(Items listed in a dataset)
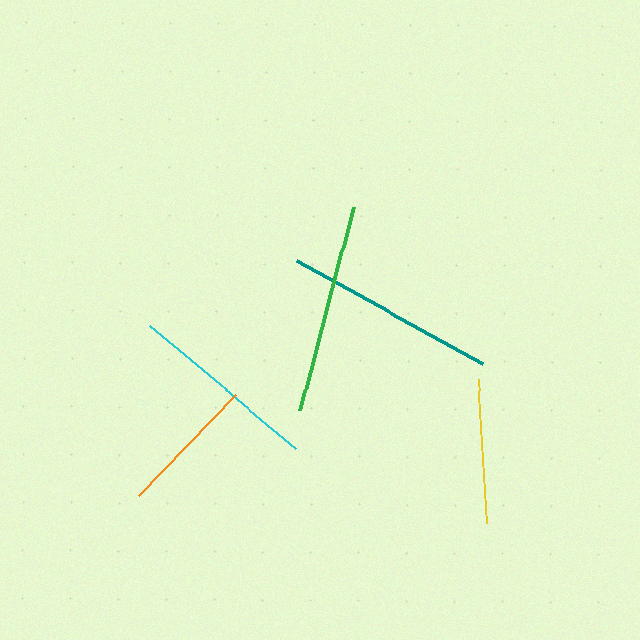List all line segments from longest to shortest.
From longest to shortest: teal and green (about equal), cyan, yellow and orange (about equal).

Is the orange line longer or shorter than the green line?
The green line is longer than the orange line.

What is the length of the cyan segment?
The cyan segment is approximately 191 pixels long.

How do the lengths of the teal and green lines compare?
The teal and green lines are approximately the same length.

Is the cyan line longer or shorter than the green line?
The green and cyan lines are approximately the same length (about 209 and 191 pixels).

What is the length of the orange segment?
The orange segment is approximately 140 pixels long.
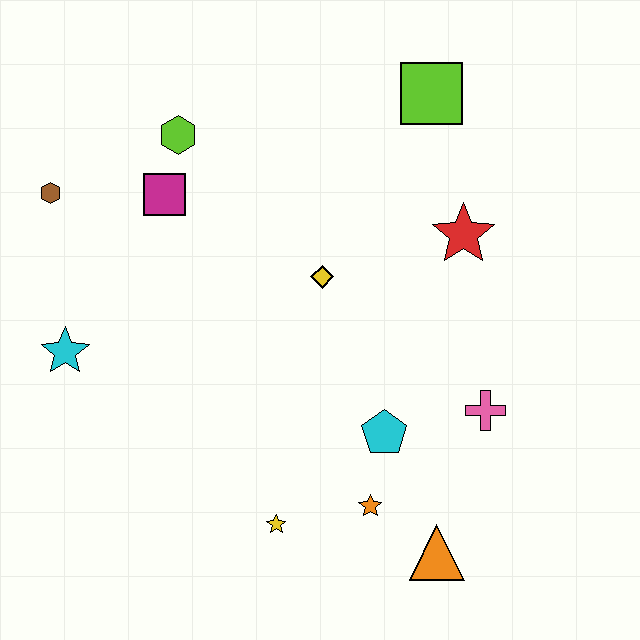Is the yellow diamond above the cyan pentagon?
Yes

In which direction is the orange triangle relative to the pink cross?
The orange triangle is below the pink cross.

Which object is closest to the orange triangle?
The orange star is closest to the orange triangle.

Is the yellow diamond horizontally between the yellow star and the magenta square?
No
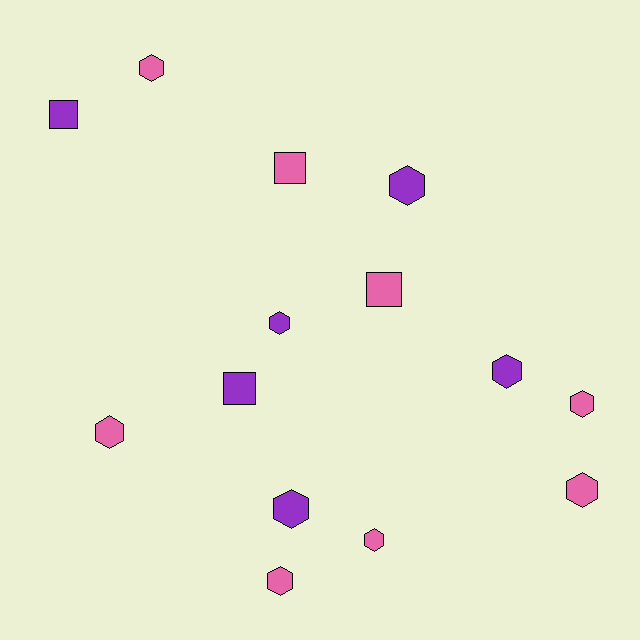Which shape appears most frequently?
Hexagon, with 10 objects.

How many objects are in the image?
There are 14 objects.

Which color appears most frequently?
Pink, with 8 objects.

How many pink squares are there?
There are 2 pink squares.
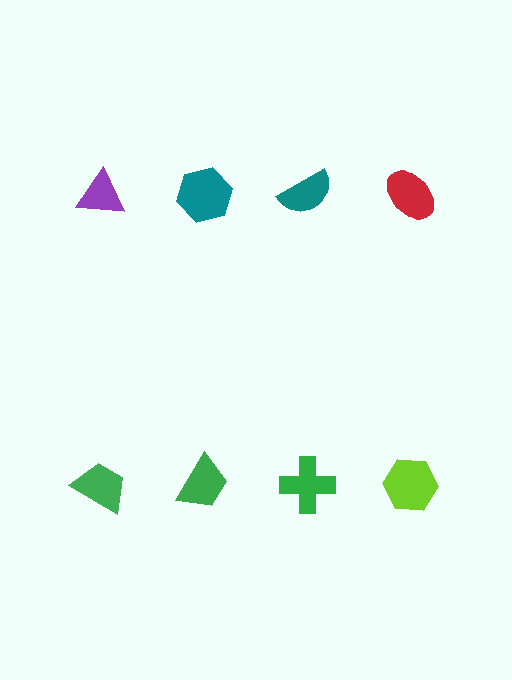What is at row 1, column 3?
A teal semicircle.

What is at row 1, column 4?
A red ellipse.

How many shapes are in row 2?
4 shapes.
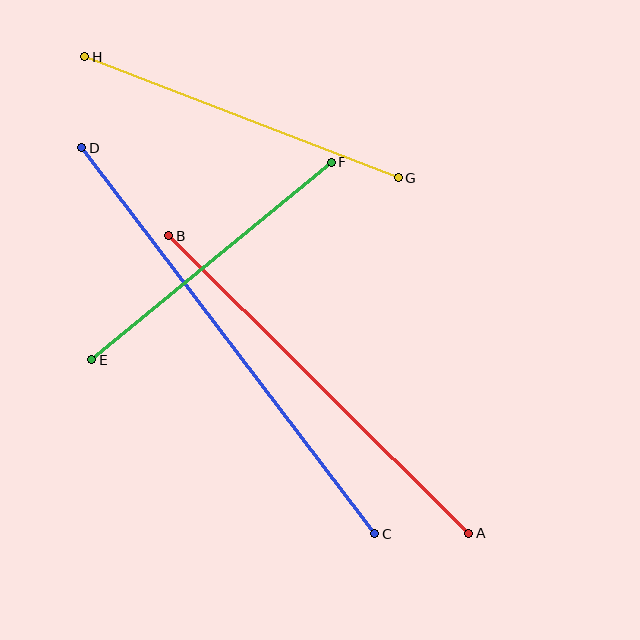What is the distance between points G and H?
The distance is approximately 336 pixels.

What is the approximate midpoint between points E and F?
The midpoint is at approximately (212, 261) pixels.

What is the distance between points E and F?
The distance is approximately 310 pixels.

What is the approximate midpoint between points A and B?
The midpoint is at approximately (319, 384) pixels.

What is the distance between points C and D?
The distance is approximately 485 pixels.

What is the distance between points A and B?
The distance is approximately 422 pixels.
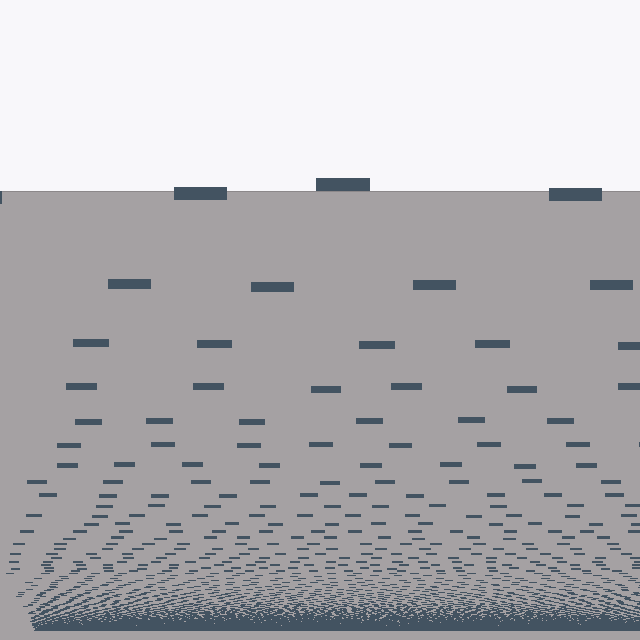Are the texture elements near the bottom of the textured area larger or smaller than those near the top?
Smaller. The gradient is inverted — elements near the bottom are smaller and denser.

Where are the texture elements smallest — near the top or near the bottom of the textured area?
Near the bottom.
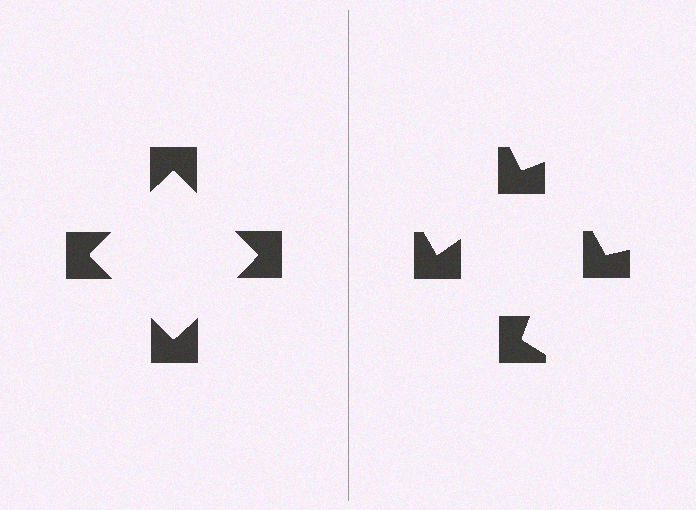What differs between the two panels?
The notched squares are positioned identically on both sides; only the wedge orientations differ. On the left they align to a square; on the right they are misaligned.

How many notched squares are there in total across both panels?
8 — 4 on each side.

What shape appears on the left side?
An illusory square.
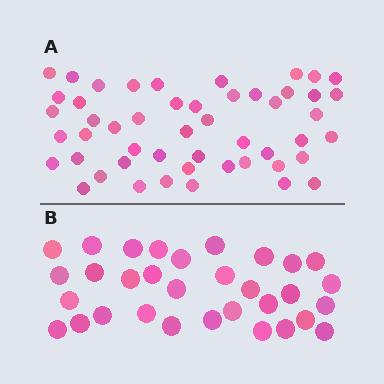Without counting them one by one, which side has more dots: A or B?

* * *

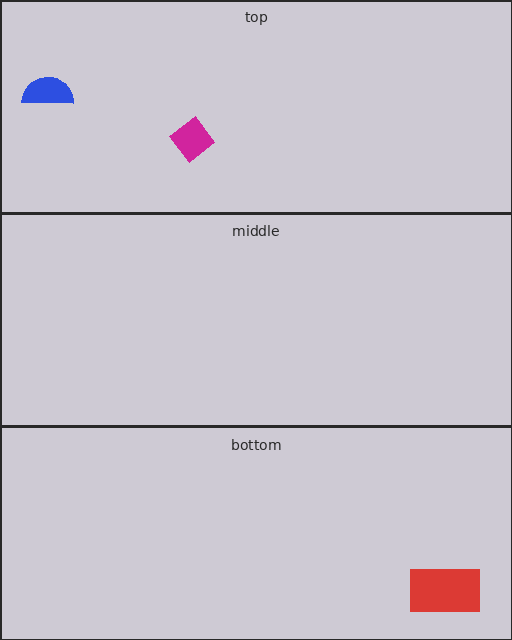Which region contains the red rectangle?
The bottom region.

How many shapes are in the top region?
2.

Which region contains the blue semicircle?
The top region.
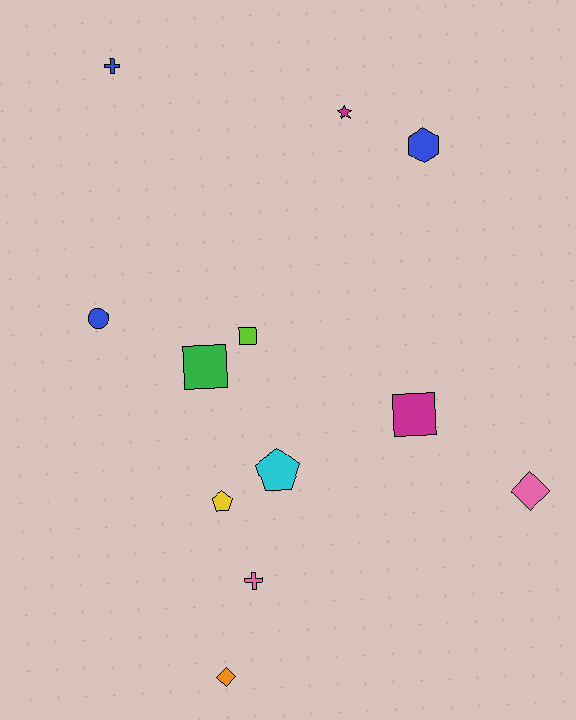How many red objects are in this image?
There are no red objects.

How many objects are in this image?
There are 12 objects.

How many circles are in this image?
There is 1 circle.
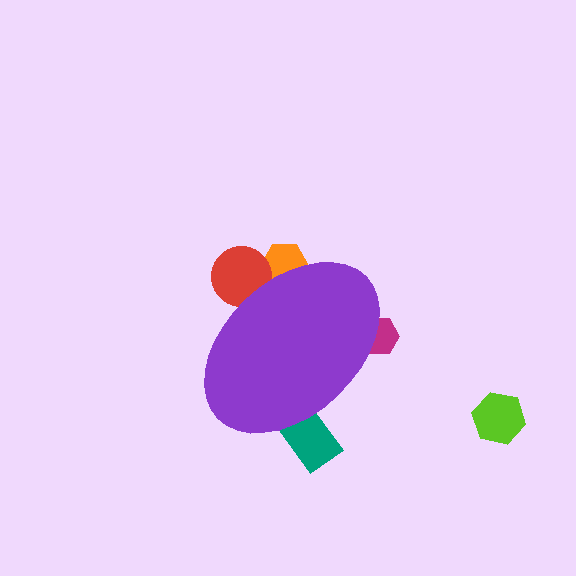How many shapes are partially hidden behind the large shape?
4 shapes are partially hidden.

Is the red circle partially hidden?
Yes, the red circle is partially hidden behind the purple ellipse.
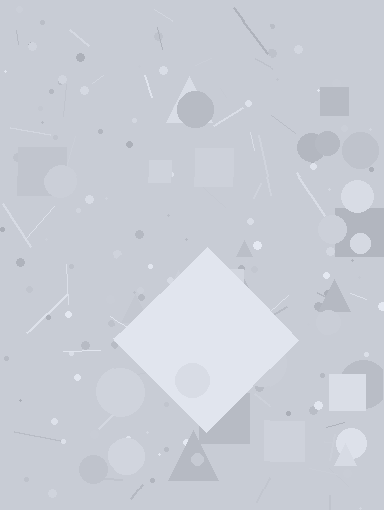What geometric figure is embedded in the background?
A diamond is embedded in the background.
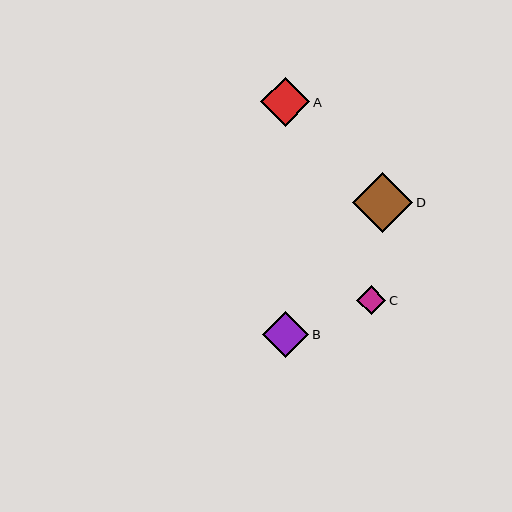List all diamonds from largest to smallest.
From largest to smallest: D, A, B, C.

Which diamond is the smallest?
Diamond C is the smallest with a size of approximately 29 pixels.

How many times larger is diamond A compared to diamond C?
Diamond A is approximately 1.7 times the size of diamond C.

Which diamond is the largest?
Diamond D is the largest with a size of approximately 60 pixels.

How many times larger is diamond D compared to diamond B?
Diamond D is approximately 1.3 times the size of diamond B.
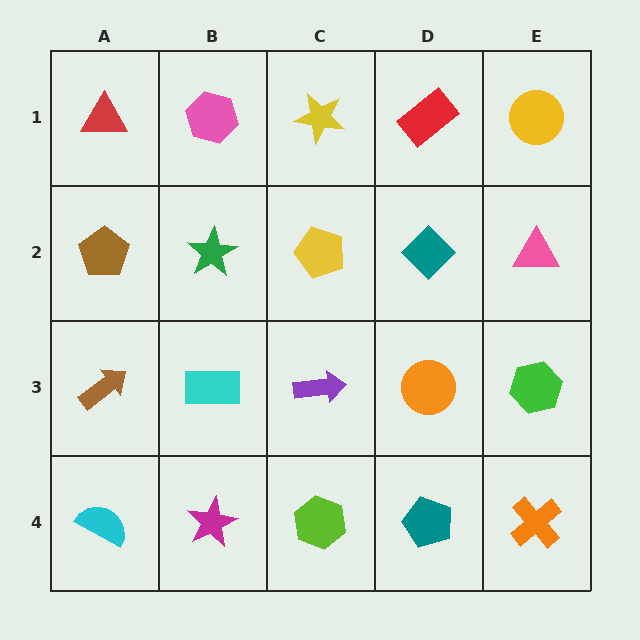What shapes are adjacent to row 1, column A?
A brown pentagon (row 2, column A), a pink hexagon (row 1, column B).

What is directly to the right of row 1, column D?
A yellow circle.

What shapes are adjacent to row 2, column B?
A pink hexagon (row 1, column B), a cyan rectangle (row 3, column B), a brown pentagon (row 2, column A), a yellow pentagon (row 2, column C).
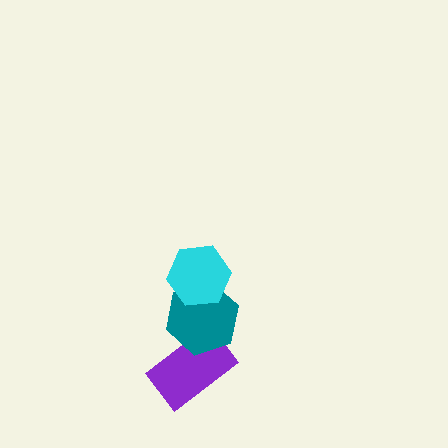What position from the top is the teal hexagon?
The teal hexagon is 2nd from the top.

▶ _Given instruction_
Output word for word the lines running from the one containing "How many notched" to the one containing "Without counting them", both included, leaving out the pictures.

▶ _Exercise result_
How many notched squares are there in total across both panels?
8 — 4 on each side.

What shape appears on the left side?
An illusory square.
Without counting them one by one, which side has more dots: A or B?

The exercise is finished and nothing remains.